Extracted data entries:
::::::::::

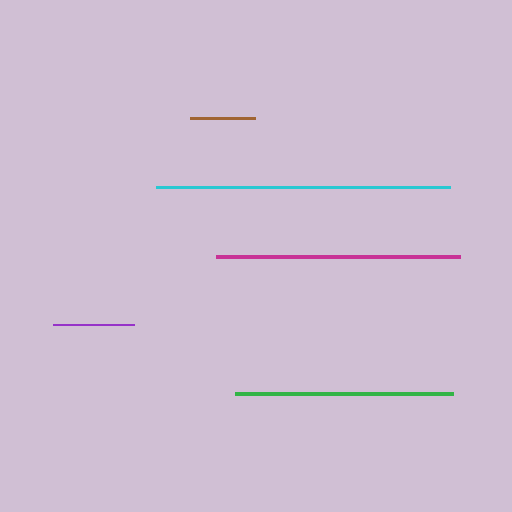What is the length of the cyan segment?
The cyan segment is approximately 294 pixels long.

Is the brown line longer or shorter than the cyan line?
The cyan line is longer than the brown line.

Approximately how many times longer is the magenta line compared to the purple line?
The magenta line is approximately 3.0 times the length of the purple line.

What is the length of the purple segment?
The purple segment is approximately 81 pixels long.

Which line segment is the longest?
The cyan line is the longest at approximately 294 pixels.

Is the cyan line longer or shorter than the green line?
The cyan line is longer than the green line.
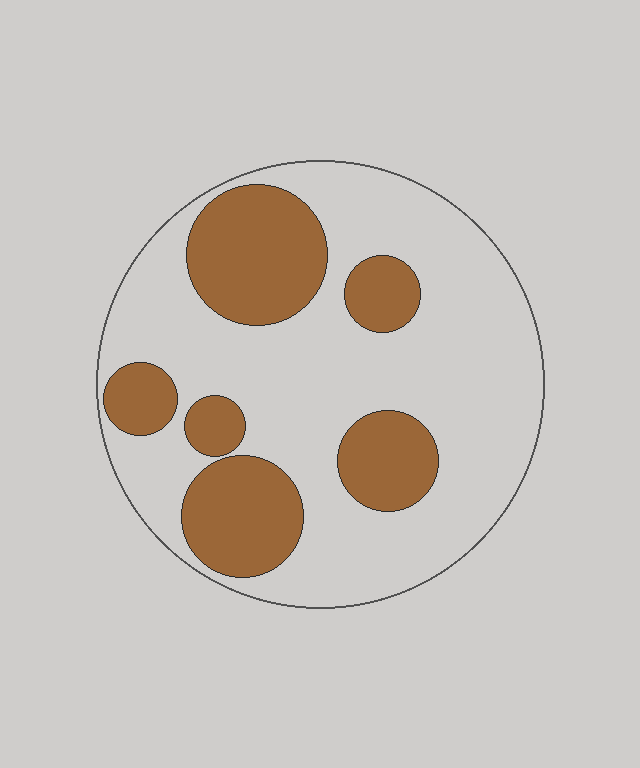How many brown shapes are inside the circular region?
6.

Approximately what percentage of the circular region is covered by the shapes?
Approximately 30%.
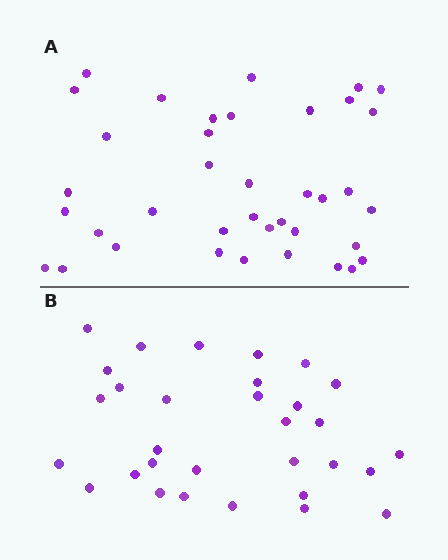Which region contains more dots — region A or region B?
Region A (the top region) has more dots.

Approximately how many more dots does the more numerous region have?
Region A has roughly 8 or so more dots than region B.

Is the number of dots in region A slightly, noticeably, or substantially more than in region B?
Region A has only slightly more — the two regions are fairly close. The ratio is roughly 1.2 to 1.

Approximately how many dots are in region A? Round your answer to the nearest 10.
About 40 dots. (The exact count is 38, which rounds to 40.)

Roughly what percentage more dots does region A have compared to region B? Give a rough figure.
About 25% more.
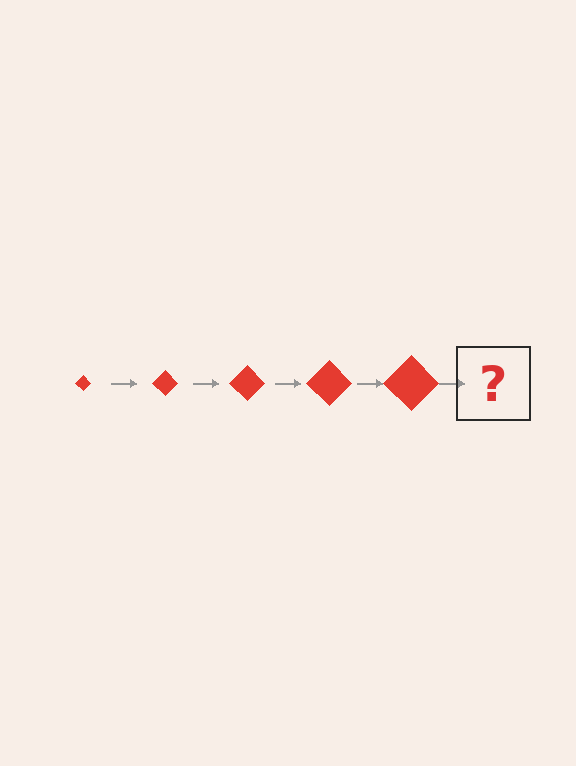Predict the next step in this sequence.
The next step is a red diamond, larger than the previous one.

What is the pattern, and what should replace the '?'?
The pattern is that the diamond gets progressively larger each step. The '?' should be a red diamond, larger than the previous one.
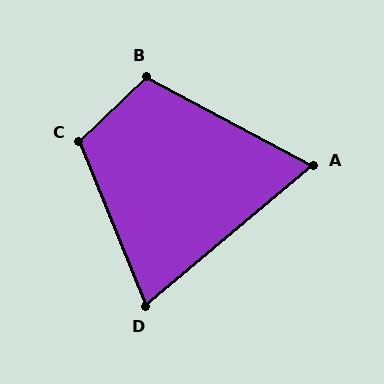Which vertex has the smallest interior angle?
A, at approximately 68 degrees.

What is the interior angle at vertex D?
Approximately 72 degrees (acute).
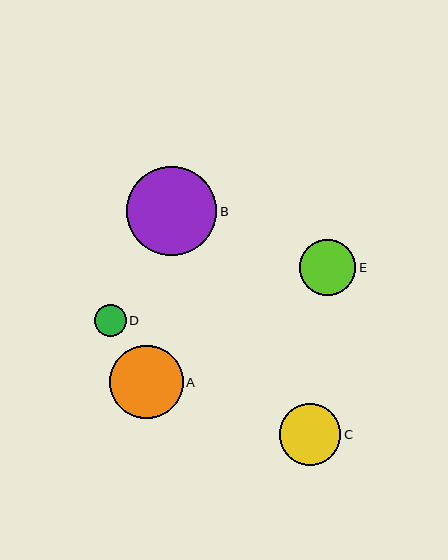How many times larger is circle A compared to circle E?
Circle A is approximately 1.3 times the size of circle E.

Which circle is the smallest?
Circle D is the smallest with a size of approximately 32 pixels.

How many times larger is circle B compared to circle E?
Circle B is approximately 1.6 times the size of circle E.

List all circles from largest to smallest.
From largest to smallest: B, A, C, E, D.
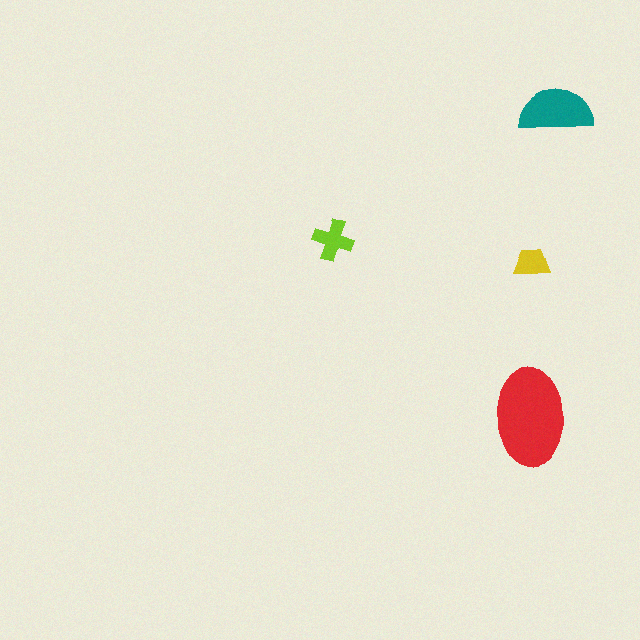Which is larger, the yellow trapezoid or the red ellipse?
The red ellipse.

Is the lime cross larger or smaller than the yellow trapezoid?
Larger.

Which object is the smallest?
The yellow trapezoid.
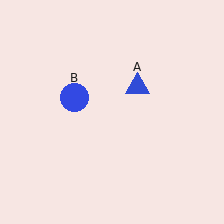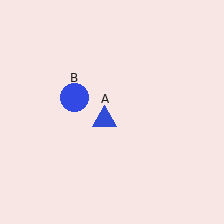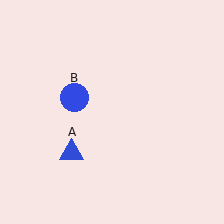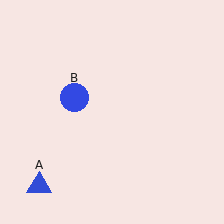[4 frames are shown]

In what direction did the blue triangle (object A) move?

::::::::::

** Stated task **
Transcribe the material exactly, and leave out whatever pictures it holds.

** Exercise response **
What is the length of the cyan segment?
The cyan segment is approximately 294 pixels long.

Is the brown line longer or shorter than the cyan line?
The cyan line is longer than the brown line.

Approximately how many times longer is the magenta line compared to the purple line?
The magenta line is approximately 3.0 times the length of the purple line.

What is the length of the purple segment?
The purple segment is approximately 81 pixels long.

Which line segment is the longest?
The cyan line is the longest at approximately 294 pixels.

Is the cyan line longer or shorter than the green line?
The cyan line is longer than the green line.
How many brown shapes are inside the circular region?
6.

Approximately what percentage of the circular region is covered by the shapes?
Approximately 30%.
Which region contains more dots — region A or region B?
Region A (the top region) has more dots.

Approximately how many more dots does the more numerous region have?
Region A has roughly 8 or so more dots than region B.

Is the number of dots in region A slightly, noticeably, or substantially more than in region B?
Region A has only slightly more — the two regions are fairly close. The ratio is roughly 1.2 to 1.

Approximately how many dots are in region A? Round your answer to the nearest 10.
About 40 dots. (The exact count is 38, which rounds to 40.)

Roughly what percentage more dots does region A have compared to region B? Give a rough figure.
About 25% more.
Predict the next step in this sequence.
The next step is a red diamond, larger than the previous one.

What is the pattern, and what should replace the '?'?
The pattern is that the diamond gets progressively larger each step. The '?' should be a red diamond, larger than the previous one.
Which vertex has the smallest interior angle?
A, at approximately 68 degrees.

What is the interior angle at vertex D?
Approximately 72 degrees (acute).
How many times larger is circle A compared to circle E?
Circle A is approximately 1.3 times the size of circle E.

Which circle is the smallest?
Circle D is the smallest with a size of approximately 32 pixels.

How many times larger is circle B compared to circle E?
Circle B is approximately 1.6 times the size of circle E.

List all circles from largest to smallest.
From largest to smallest: B, A, C, E, D.
Which is larger, the yellow trapezoid or the red ellipse?
The red ellipse.

Is the lime cross larger or smaller than the yellow trapezoid?
Larger.

Which object is the smallest?
The yellow trapezoid.
[4 frames are shown]

In what direction did the blue triangle (object A) move?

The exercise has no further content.